*CHALLENGE*.
Output the lines of the records from the one containing "Which is larger, the blue" through the last, both ends included. Leave pictures out.

*SUPPLIED ENTRIES*.
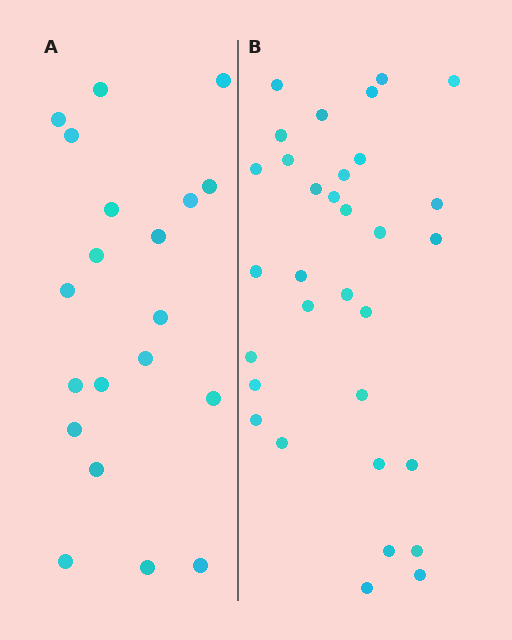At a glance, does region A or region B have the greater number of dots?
Region B (the right region) has more dots.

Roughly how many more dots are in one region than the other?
Region B has roughly 12 or so more dots than region A.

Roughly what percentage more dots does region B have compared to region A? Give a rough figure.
About 60% more.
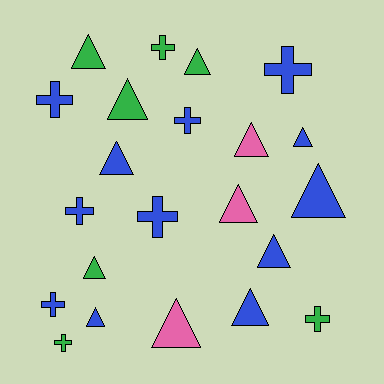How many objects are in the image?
There are 22 objects.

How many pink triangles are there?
There are 3 pink triangles.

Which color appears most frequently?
Blue, with 12 objects.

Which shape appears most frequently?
Triangle, with 13 objects.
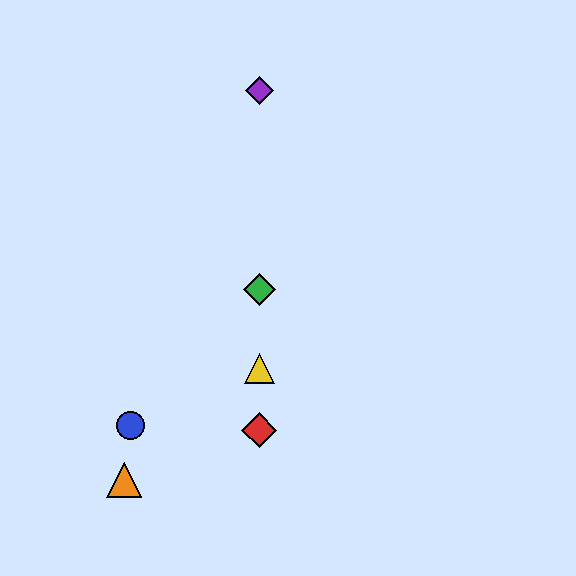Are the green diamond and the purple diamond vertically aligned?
Yes, both are at x≈259.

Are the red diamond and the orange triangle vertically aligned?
No, the red diamond is at x≈259 and the orange triangle is at x≈124.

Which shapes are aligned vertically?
The red diamond, the green diamond, the yellow triangle, the purple diamond are aligned vertically.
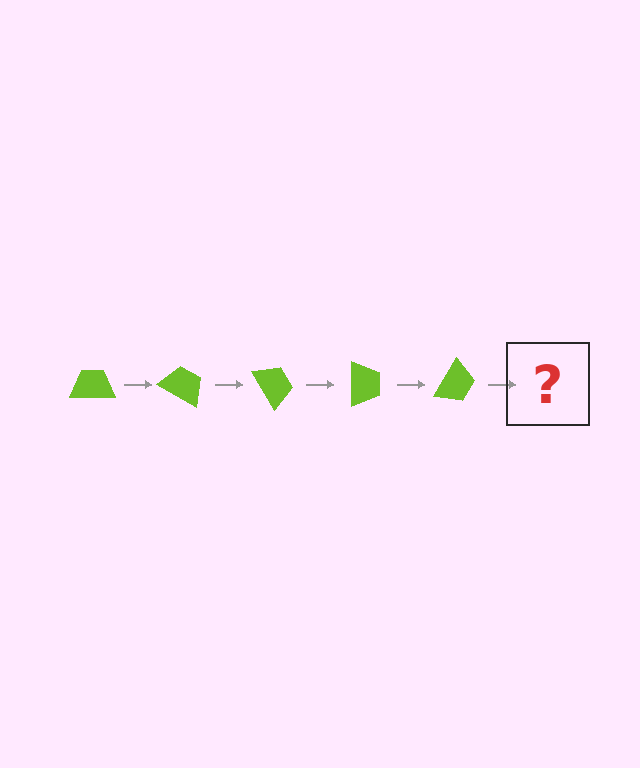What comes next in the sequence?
The next element should be a lime trapezoid rotated 150 degrees clockwise.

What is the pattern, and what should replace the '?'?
The pattern is that the trapezoid rotates 30 degrees clockwise each step. The '?' should be a lime trapezoid rotated 150 degrees clockwise.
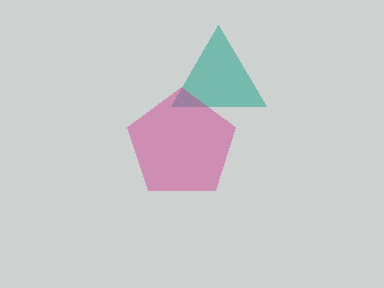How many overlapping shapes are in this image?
There are 2 overlapping shapes in the image.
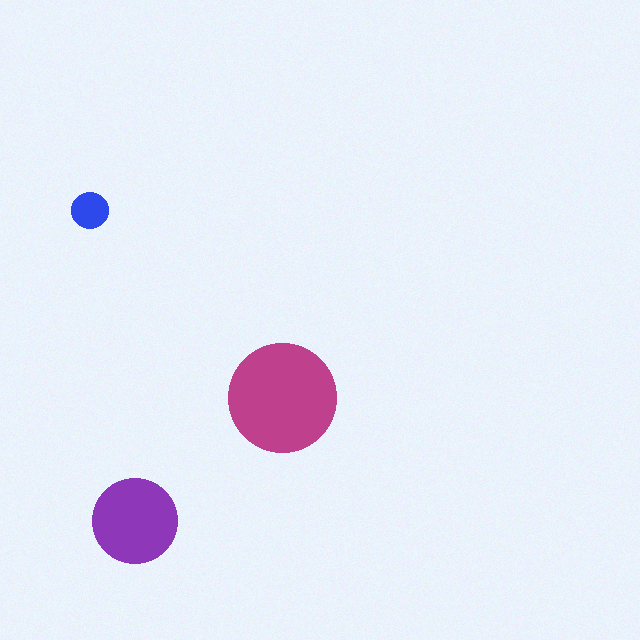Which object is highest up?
The blue circle is topmost.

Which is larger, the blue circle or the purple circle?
The purple one.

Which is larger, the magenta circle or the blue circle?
The magenta one.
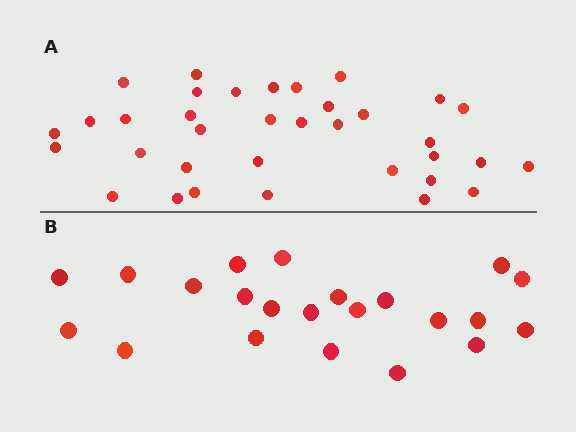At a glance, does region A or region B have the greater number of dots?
Region A (the top region) has more dots.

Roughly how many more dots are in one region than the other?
Region A has approximately 15 more dots than region B.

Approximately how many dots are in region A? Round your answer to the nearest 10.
About 40 dots. (The exact count is 35, which rounds to 40.)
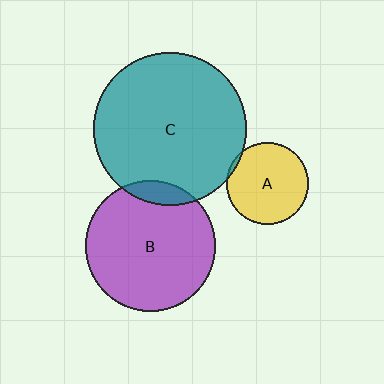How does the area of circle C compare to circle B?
Approximately 1.4 times.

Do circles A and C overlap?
Yes.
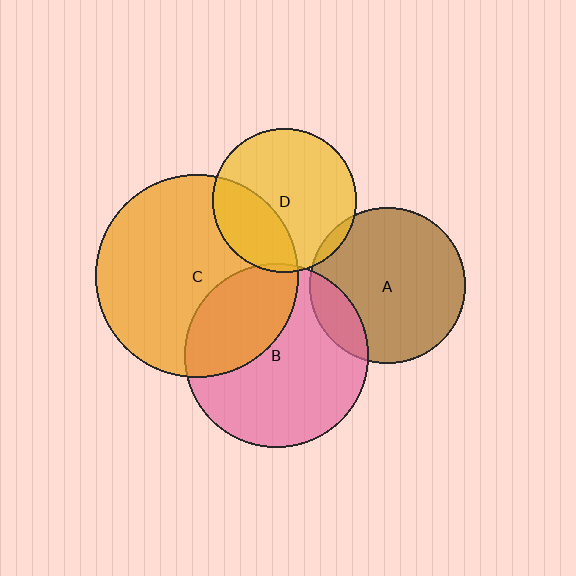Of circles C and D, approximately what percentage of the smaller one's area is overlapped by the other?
Approximately 30%.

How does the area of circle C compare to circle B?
Approximately 1.2 times.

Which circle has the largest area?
Circle C (orange).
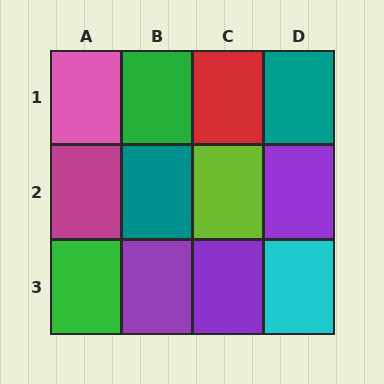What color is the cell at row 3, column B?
Purple.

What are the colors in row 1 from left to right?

*RESPONSE TO THIS EXERCISE*.
Which is larger, the blue circle or the purple circle?
The purple one.

Which is larger, the magenta circle or the blue circle?
The magenta one.
At a glance, does region A or region B have the greater number of dots?
Region A (the top region) has more dots.

Roughly how many more dots are in one region than the other?
Region A has approximately 15 more dots than region B.

Approximately how many dots are in region A? Round your answer to the nearest 10.
About 40 dots. (The exact count is 35, which rounds to 40.)
How does the area of circle C compare to circle B?
Approximately 1.4 times.

Do circles A and C overlap?
Yes.
Of circles C and D, approximately what percentage of the smaller one's area is overlapped by the other?
Approximately 30%.

How does the area of circle C compare to circle B?
Approximately 1.2 times.

Which circle has the largest area?
Circle C (orange).
What color is the cell at row 3, column B?
Purple.

What are the colors in row 1 from left to right?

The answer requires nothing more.